#### [Exercise goal]
Give again, unaltered, the line with "What shape is" and all lines that follow it in the listing below, minus any pictures.

## begin Records to use

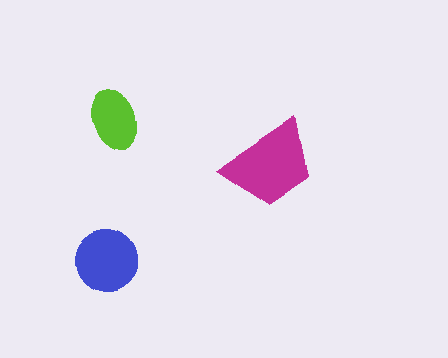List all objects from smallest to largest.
The lime ellipse, the blue circle, the magenta trapezoid.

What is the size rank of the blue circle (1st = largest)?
2nd.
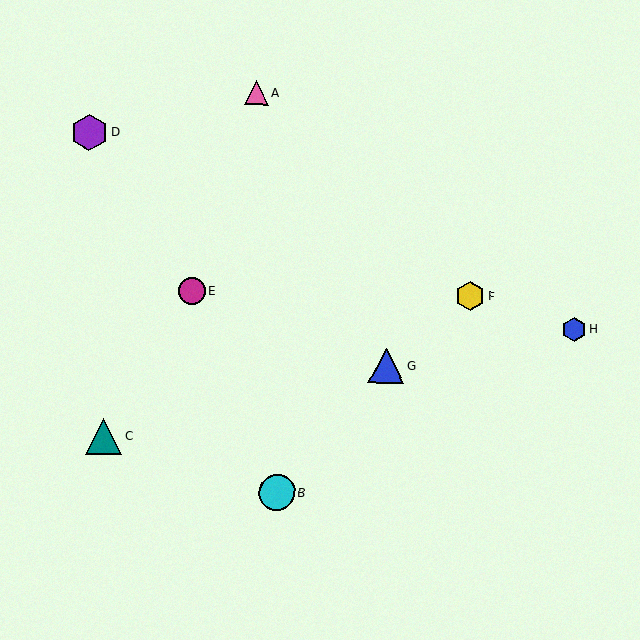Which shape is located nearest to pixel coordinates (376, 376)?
The blue triangle (labeled G) at (386, 366) is nearest to that location.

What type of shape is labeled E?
Shape E is a magenta circle.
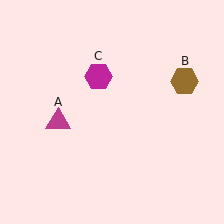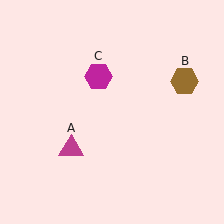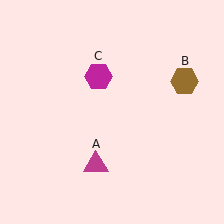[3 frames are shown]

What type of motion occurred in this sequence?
The magenta triangle (object A) rotated counterclockwise around the center of the scene.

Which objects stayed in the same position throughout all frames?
Brown hexagon (object B) and magenta hexagon (object C) remained stationary.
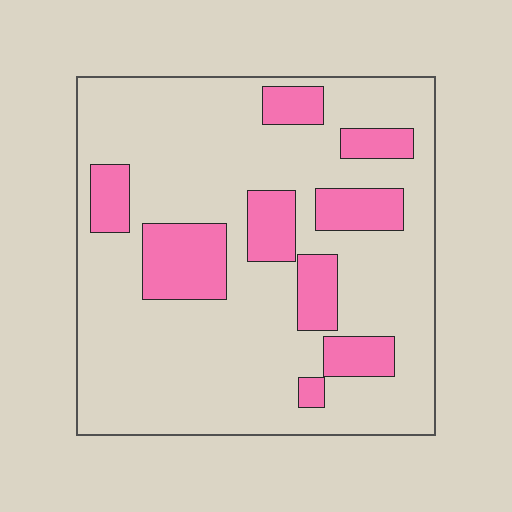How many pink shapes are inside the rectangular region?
9.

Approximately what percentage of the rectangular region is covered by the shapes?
Approximately 20%.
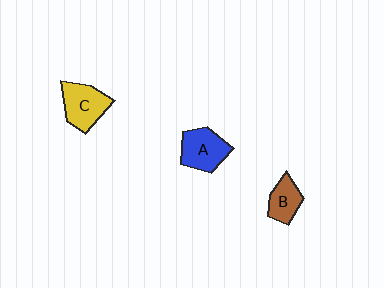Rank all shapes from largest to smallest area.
From largest to smallest: C (yellow), A (blue), B (brown).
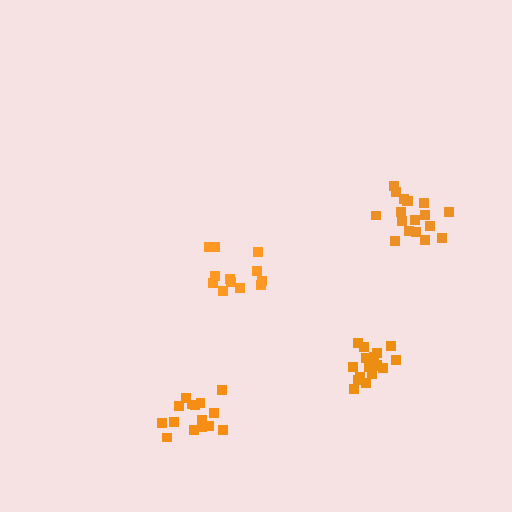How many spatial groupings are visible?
There are 4 spatial groupings.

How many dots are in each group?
Group 1: 18 dots, Group 2: 17 dots, Group 3: 12 dots, Group 4: 15 dots (62 total).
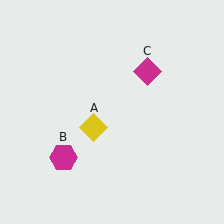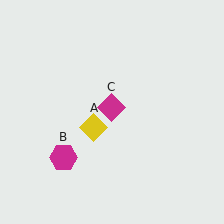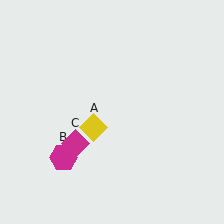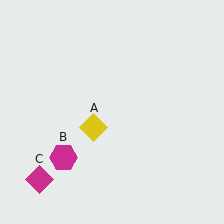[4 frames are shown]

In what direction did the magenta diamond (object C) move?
The magenta diamond (object C) moved down and to the left.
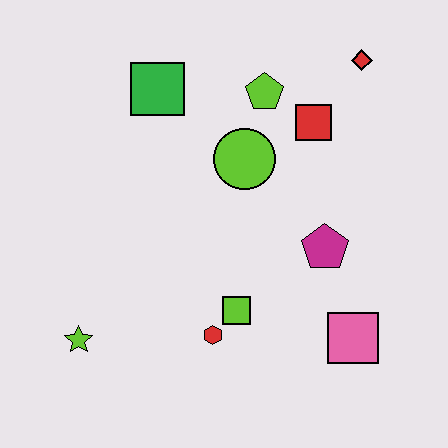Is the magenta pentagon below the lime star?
No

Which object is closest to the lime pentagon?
The red square is closest to the lime pentagon.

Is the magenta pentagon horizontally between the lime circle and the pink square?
Yes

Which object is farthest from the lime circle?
The lime star is farthest from the lime circle.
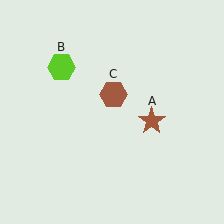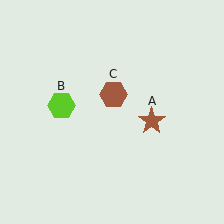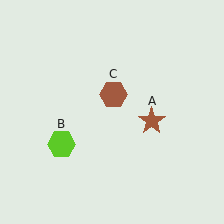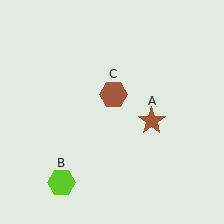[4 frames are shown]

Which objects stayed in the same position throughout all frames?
Brown star (object A) and brown hexagon (object C) remained stationary.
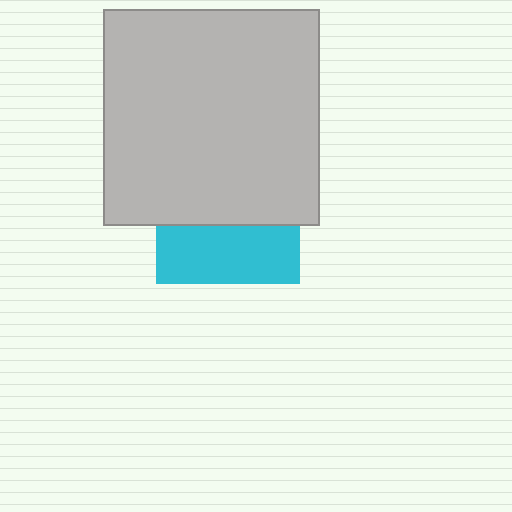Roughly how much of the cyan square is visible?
A small part of it is visible (roughly 40%).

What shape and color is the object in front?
The object in front is a light gray square.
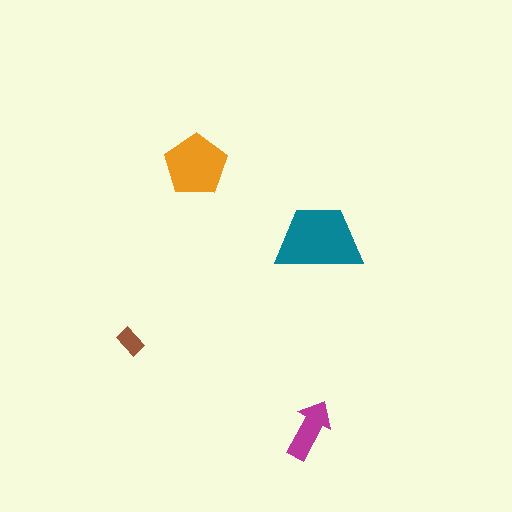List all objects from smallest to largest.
The brown rectangle, the magenta arrow, the orange pentagon, the teal trapezoid.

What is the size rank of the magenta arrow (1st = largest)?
3rd.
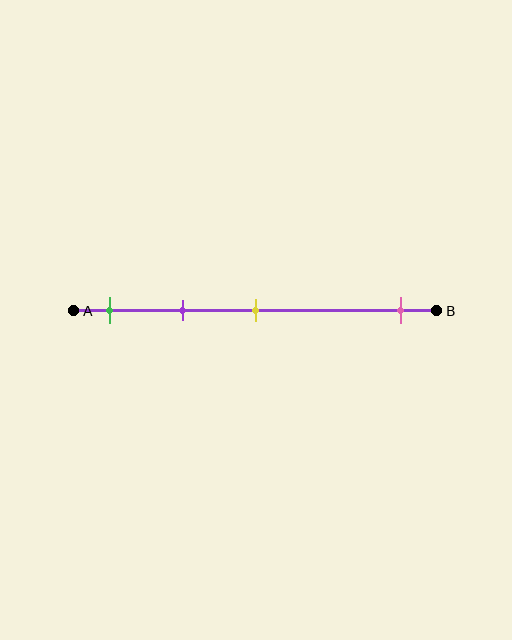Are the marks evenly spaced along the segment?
No, the marks are not evenly spaced.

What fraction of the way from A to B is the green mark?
The green mark is approximately 10% (0.1) of the way from A to B.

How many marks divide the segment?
There are 4 marks dividing the segment.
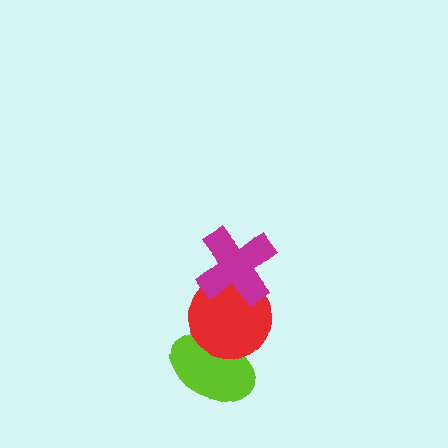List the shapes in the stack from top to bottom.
From top to bottom: the magenta cross, the red circle, the lime ellipse.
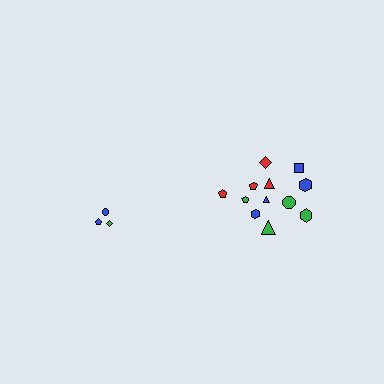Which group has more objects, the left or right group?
The right group.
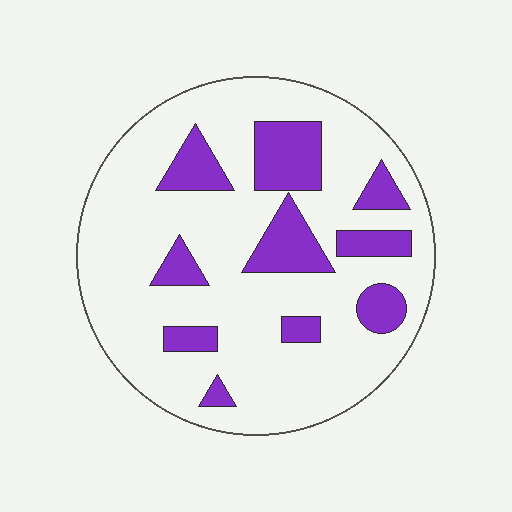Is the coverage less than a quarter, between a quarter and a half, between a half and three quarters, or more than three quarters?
Less than a quarter.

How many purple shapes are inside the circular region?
10.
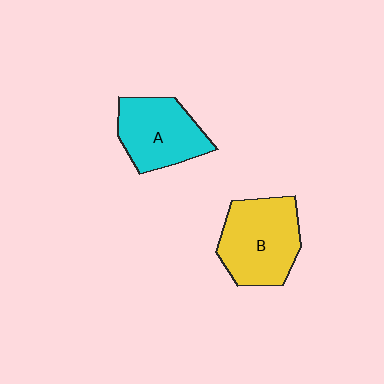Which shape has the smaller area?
Shape A (cyan).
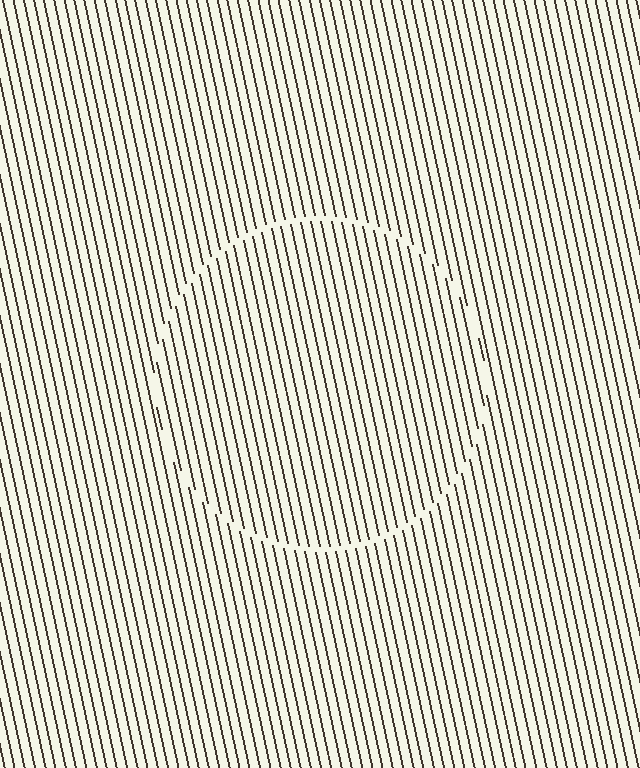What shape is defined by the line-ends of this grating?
An illusory circle. The interior of the shape contains the same grating, shifted by half a period — the contour is defined by the phase discontinuity where line-ends from the inner and outer gratings abut.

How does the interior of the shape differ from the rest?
The interior of the shape contains the same grating, shifted by half a period — the contour is defined by the phase discontinuity where line-ends from the inner and outer gratings abut.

## end Records to use

#### [Task solution]
What shape is defined by the line-ends of this grating?
An illusory circle. The interior of the shape contains the same grating, shifted by half a period — the contour is defined by the phase discontinuity where line-ends from the inner and outer gratings abut.

How does the interior of the shape differ from the rest?
The interior of the shape contains the same grating, shifted by half a period — the contour is defined by the phase discontinuity where line-ends from the inner and outer gratings abut.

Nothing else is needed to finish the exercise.